Items from a data source:
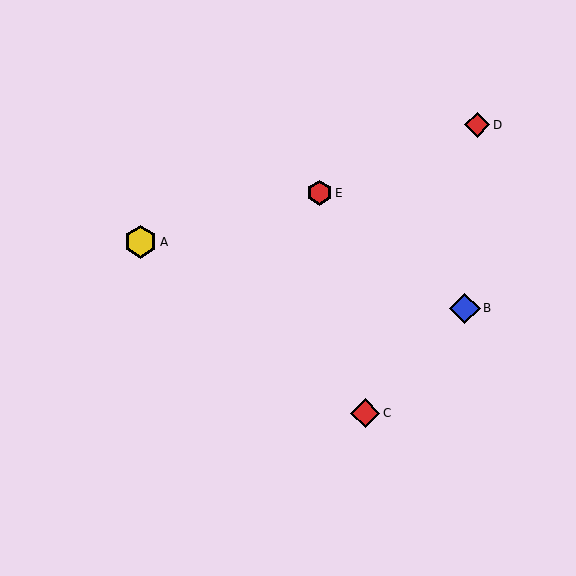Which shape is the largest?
The yellow hexagon (labeled A) is the largest.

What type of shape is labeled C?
Shape C is a red diamond.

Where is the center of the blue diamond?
The center of the blue diamond is at (465, 308).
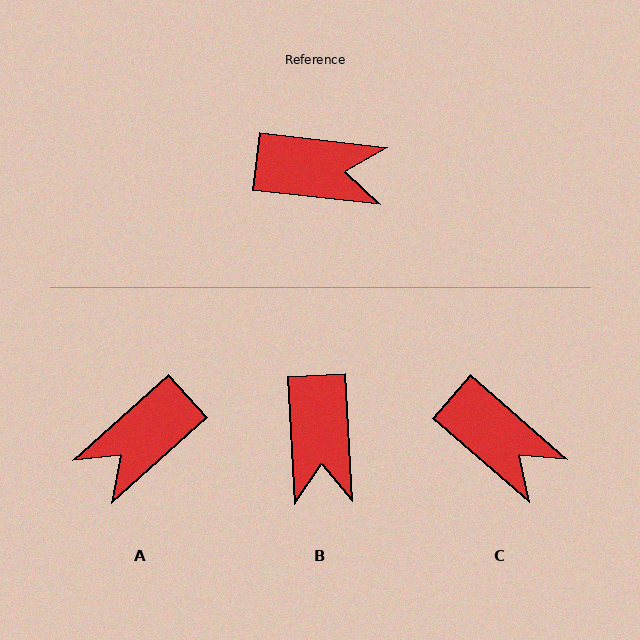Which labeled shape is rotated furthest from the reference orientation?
A, about 132 degrees away.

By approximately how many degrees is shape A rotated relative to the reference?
Approximately 132 degrees clockwise.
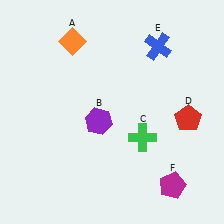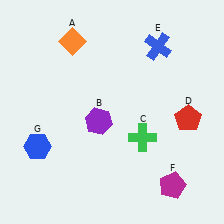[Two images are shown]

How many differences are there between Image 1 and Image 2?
There is 1 difference between the two images.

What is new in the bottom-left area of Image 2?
A blue hexagon (G) was added in the bottom-left area of Image 2.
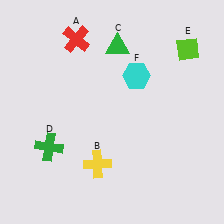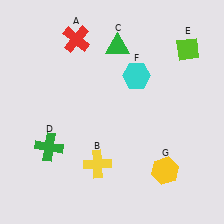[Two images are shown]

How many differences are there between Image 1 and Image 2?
There is 1 difference between the two images.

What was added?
A yellow hexagon (G) was added in Image 2.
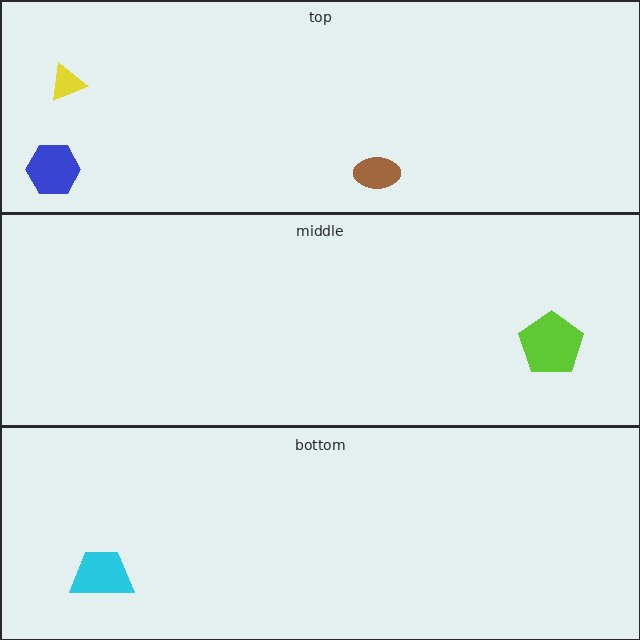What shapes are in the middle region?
The lime pentagon.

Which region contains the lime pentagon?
The middle region.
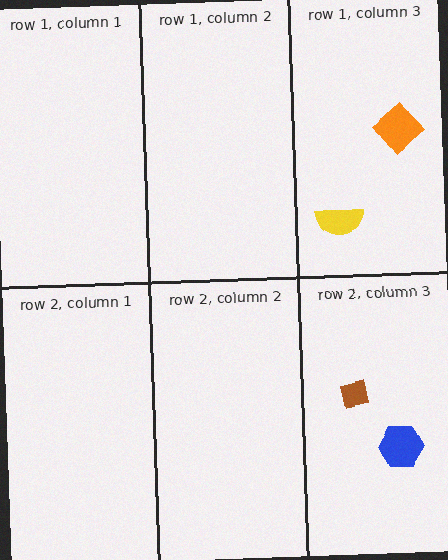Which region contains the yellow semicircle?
The row 1, column 3 region.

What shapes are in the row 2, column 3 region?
The blue hexagon, the brown square.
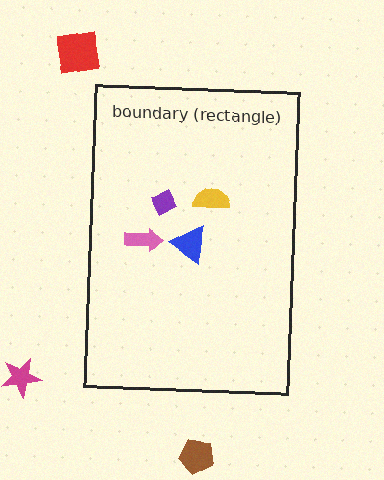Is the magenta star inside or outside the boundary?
Outside.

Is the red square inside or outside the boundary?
Outside.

*Short task*. Transcribe all entries above exactly. Drop the pictures.

*Written reply*.
Which shape is the largest?
The yellow hexagon (labeled A) is the largest.

What type of shape is labeled C?
Shape C is a red diamond.

Where is the center of the blue diamond?
The center of the blue diamond is at (465, 308).
Which labeled shape is rotated furthest from the reference orientation?
A, about 132 degrees away.

By approximately how many degrees is shape A rotated relative to the reference?
Approximately 132 degrees clockwise.
[Two images are shown]

How many differences are there between Image 1 and Image 2?
There is 1 difference between the two images.

What is new in the bottom-left area of Image 2?
A blue hexagon (G) was added in the bottom-left area of Image 2.
[Two images are shown]

How many differences are there between Image 1 and Image 2?
There is 1 difference between the two images.

What was added?
A yellow hexagon (G) was added in Image 2.
What shapes are in the middle region?
The lime pentagon.

Which region contains the lime pentagon?
The middle region.
Which region contains the yellow semicircle?
The row 1, column 3 region.

What shapes are in the row 2, column 3 region?
The blue hexagon, the brown square.
Is the magenta star inside or outside the boundary?
Outside.

Is the red square inside or outside the boundary?
Outside.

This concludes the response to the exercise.